Reproduce every record below exactly as written, but leave out any pictures.
::: Data records :::
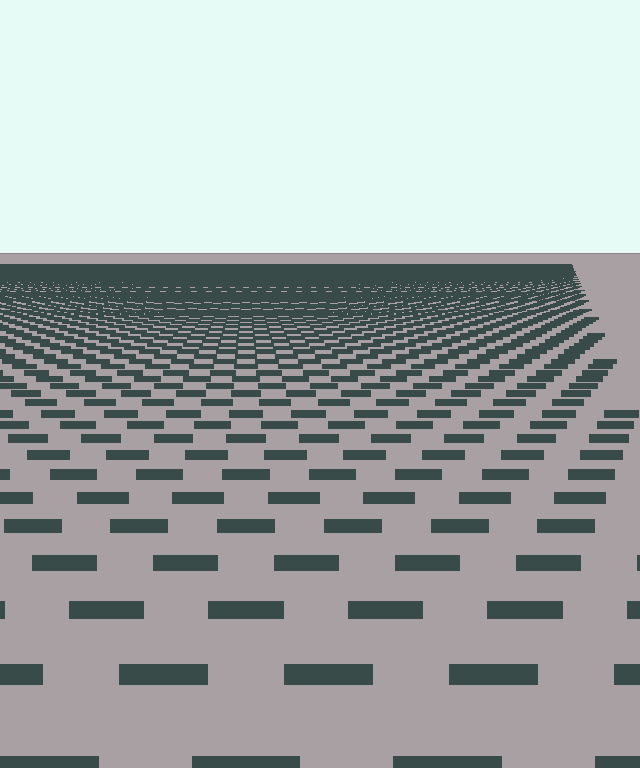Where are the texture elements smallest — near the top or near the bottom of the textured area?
Near the top.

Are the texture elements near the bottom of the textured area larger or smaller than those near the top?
Larger. Near the bottom, elements are closer to the viewer and appear at a bigger on-screen size.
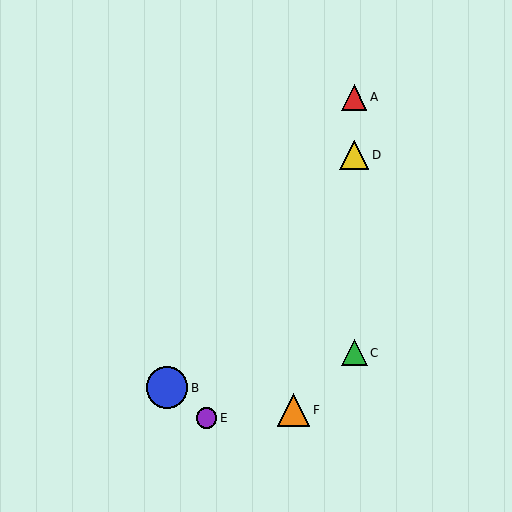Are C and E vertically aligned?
No, C is at x≈354 and E is at x≈207.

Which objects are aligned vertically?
Objects A, C, D are aligned vertically.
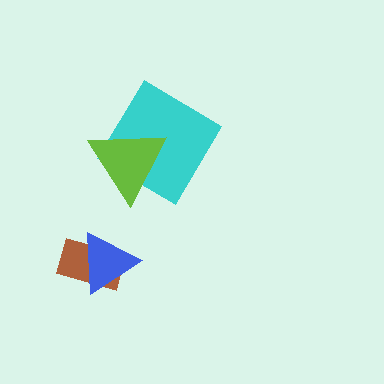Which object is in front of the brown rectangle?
The blue triangle is in front of the brown rectangle.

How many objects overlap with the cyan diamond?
1 object overlaps with the cyan diamond.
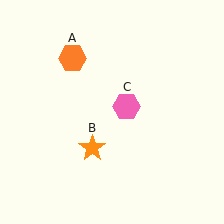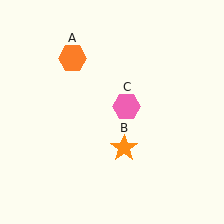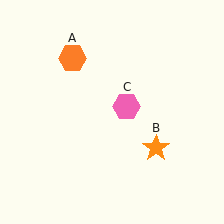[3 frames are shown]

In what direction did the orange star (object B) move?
The orange star (object B) moved right.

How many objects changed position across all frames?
1 object changed position: orange star (object B).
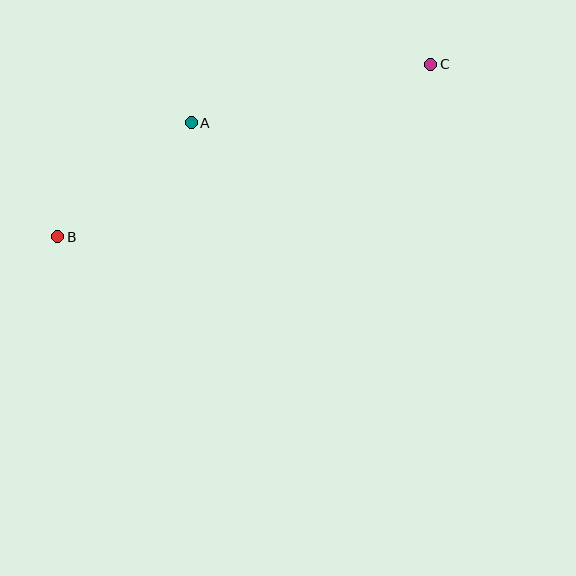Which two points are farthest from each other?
Points B and C are farthest from each other.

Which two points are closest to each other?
Points A and B are closest to each other.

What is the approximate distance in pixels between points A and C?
The distance between A and C is approximately 247 pixels.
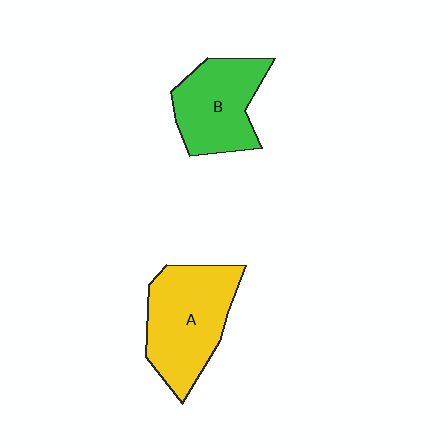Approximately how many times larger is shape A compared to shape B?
Approximately 1.2 times.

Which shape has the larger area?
Shape A (yellow).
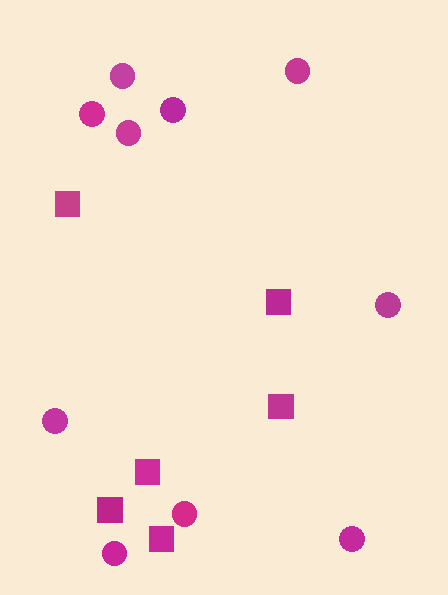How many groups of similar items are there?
There are 2 groups: one group of squares (6) and one group of circles (10).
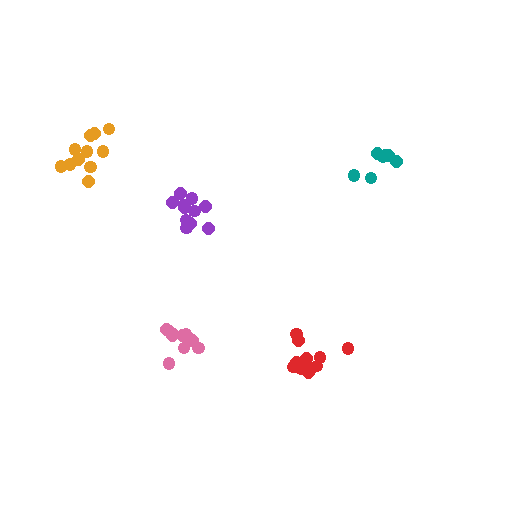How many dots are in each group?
Group 1: 7 dots, Group 2: 13 dots, Group 3: 11 dots, Group 4: 11 dots, Group 5: 11 dots (53 total).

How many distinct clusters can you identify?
There are 5 distinct clusters.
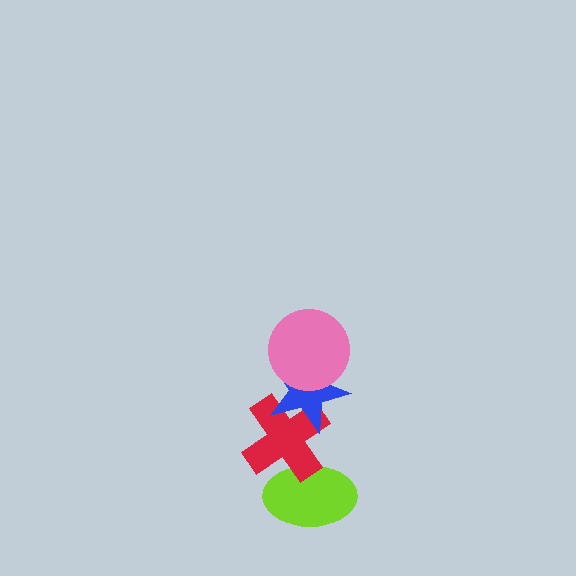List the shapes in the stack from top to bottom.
From top to bottom: the pink circle, the blue star, the red cross, the lime ellipse.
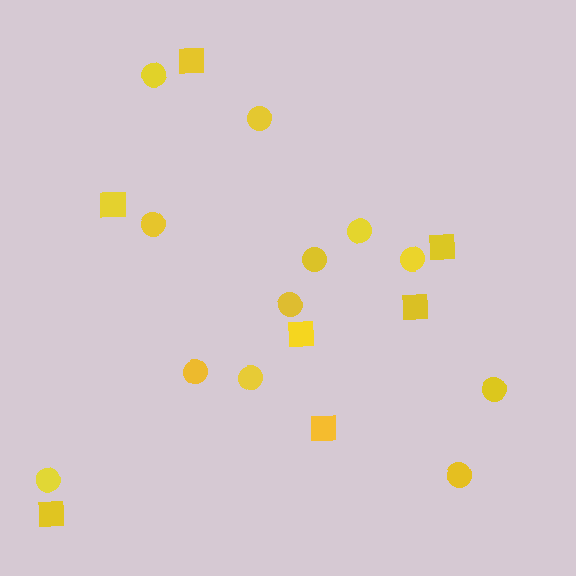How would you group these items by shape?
There are 2 groups: one group of circles (12) and one group of squares (7).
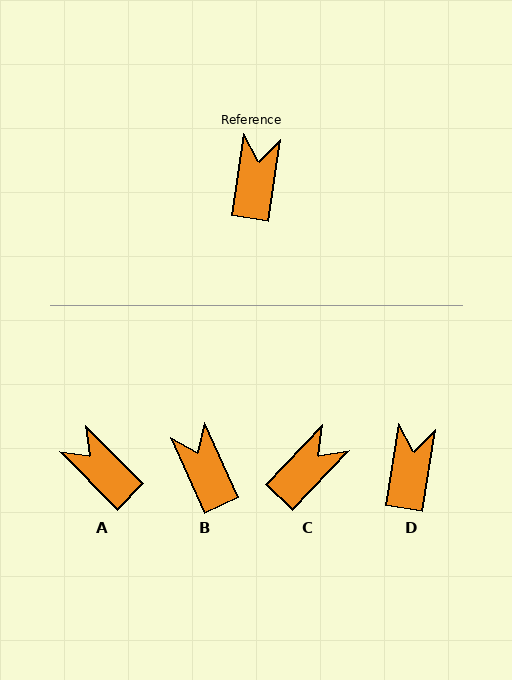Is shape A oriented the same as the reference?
No, it is off by about 54 degrees.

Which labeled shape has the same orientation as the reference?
D.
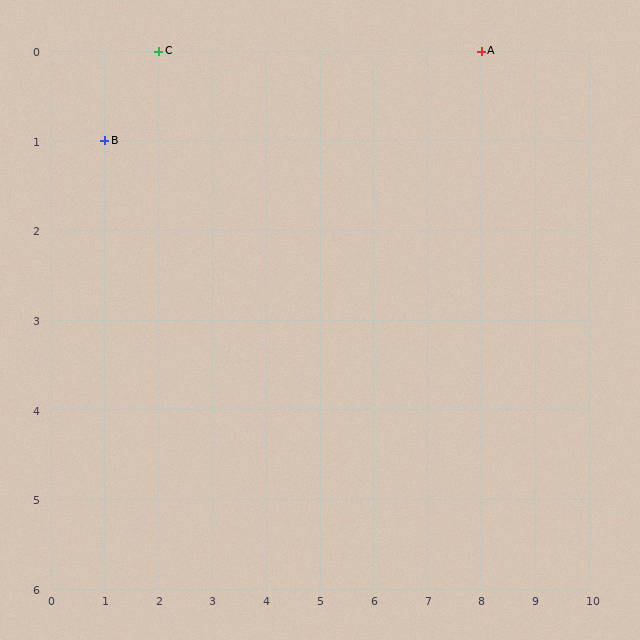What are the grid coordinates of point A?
Point A is at grid coordinates (8, 0).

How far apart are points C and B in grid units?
Points C and B are 1 column and 1 row apart (about 1.4 grid units diagonally).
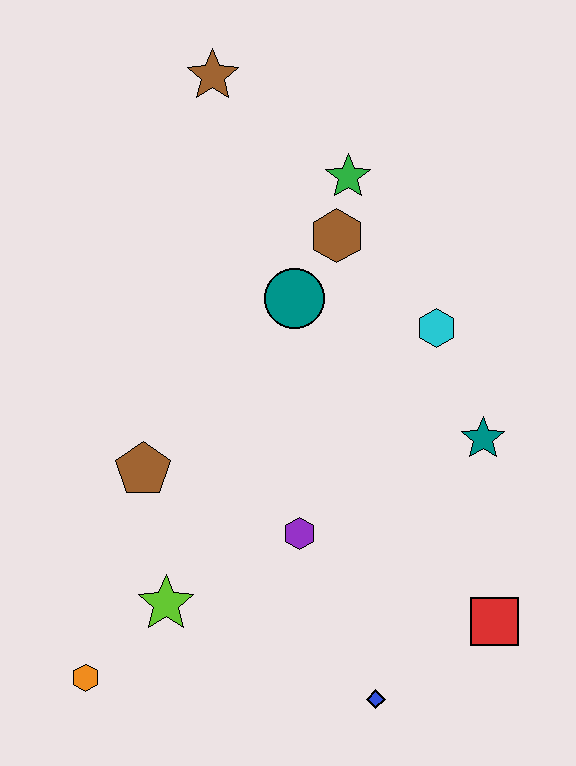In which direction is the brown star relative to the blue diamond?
:::
# Solution for this task:
Where are the texture elements smallest — near the top or near the bottom of the textured area?
Near the top.

Are the texture elements near the bottom of the textured area larger or smaller than those near the top?
Larger. Near the bottom, elements are closer to the viewer and appear at a bigger on-screen size.
Are C and E vertically aligned?
No, C is at x≈354 and E is at x≈207.

Which objects are aligned vertically?
Objects A, C, D are aligned vertically.
Which object is in front of the brown rectangle?
The blue triangle is in front of the brown rectangle.

How many objects overlap with the cyan diamond?
1 object overlaps with the cyan diamond.
[3 frames are shown]

In what direction did the orange star (object B) move?
The orange star (object B) moved right.

How many objects changed position across all frames?
1 object changed position: orange star (object B).
Which two points are farthest from each other?
Points B and C are farthest from each other.

Which two points are closest to each other?
Points A and B are closest to each other.

What is the approximate distance in pixels between points A and C?
The distance between A and C is approximately 247 pixels.
Approximately how many times larger is shape A compared to shape B?
Approximately 1.2 times.

Which shape has the larger area?
Shape A (yellow).
How many groups of similar items are there?
There are 2 groups: one group of squares (6) and one group of circles (10).
How many dots are in each group?
Group 1: 7 dots, Group 2: 13 dots, Group 3: 11 dots, Group 4: 11 dots, Group 5: 11 dots (53 total).

How many distinct clusters can you identify?
There are 5 distinct clusters.
List the shapes in the stack from top to bottom.
From top to bottom: the pink circle, the blue star, the red cross, the lime ellipse.
How would you group these items by shape?
There are 2 groups: one group of circles (12) and one group of squares (7).
Is shape A oriented the same as the reference?
No, it is off by about 54 degrees.

Which labeled shape has the same orientation as the reference?
D.
What are the grid coordinates of point A?
Point A is at grid coordinates (8, 0).

How far apart are points C and B in grid units?
Points C and B are 1 column and 1 row apart (about 1.4 grid units diagonally).
In which direction is the brown star relative to the blue diamond?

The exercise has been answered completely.